(Records from a dataset)
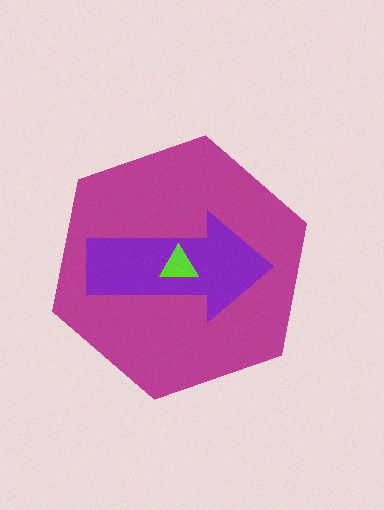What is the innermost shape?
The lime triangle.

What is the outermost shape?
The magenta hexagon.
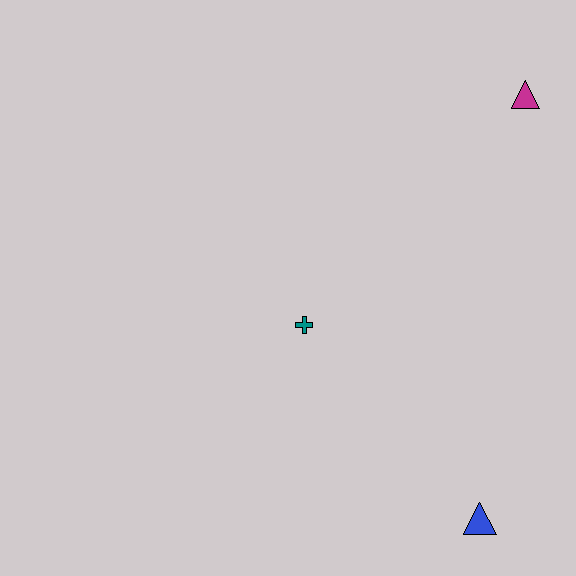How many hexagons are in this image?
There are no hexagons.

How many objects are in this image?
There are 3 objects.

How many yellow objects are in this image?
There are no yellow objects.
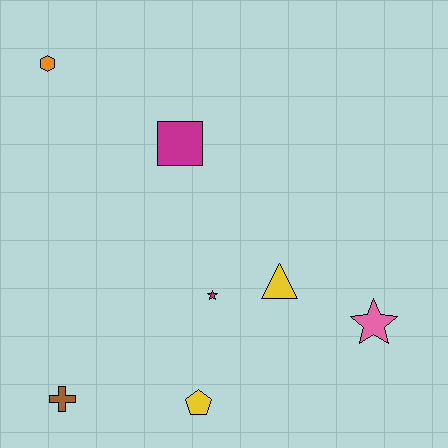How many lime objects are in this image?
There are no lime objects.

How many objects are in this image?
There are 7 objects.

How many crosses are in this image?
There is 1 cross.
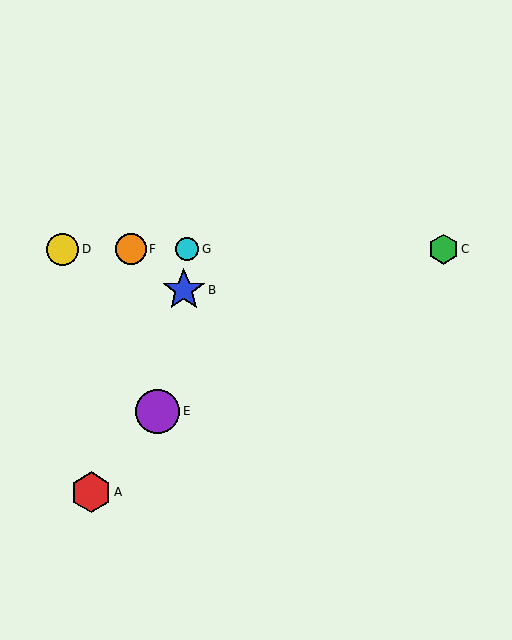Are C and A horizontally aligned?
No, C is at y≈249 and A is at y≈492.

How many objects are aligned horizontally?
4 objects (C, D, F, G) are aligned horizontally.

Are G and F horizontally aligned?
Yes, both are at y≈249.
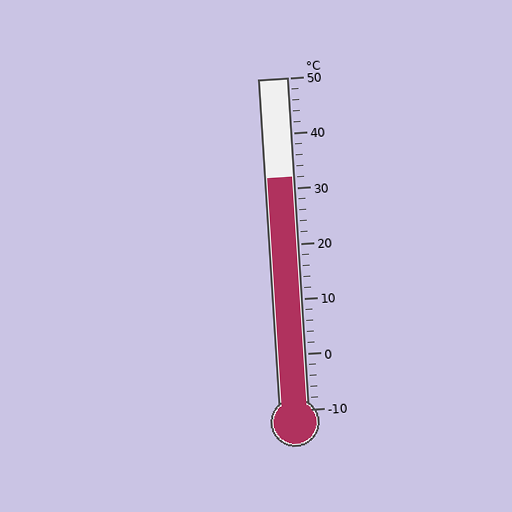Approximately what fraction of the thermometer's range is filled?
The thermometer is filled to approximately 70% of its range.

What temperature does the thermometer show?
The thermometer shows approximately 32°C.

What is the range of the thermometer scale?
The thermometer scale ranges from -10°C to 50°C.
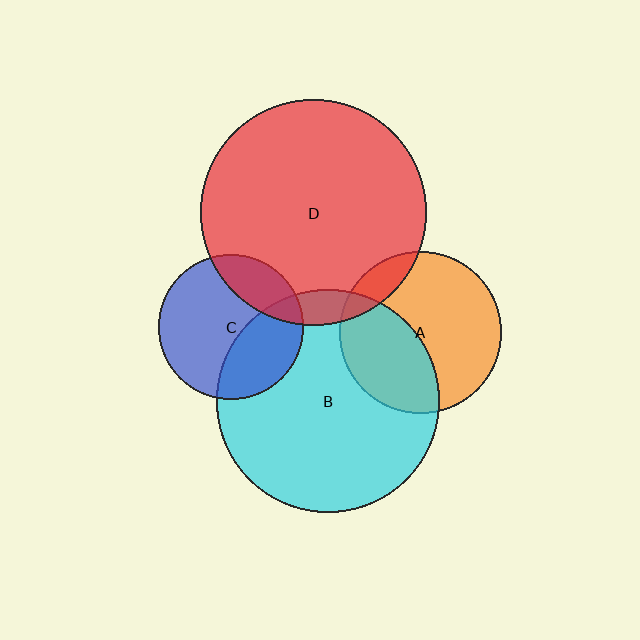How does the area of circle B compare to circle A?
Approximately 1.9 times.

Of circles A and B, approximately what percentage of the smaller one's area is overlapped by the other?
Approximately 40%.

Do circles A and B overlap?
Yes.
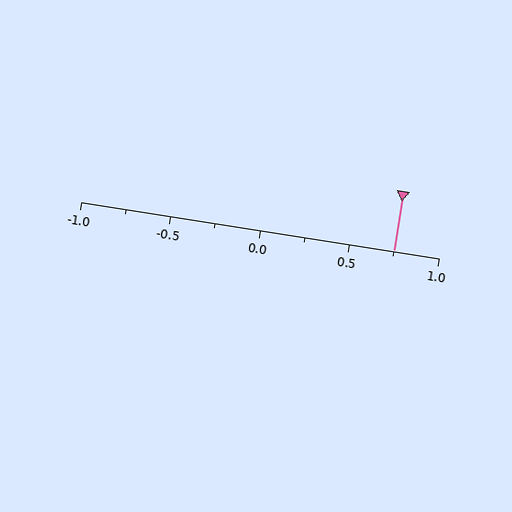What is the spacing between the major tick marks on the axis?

_What to produce_
Omit the pictures and write out exactly the lines from the one containing "How does the" through the last line of the material.

_Solution_
How does the area of circle B compare to circle A?
Approximately 1.9 times.

Of circles A and B, approximately what percentage of the smaller one's area is overlapped by the other?
Approximately 40%.

Do circles A and B overlap?
Yes.
What is the spacing between the major tick marks on the axis?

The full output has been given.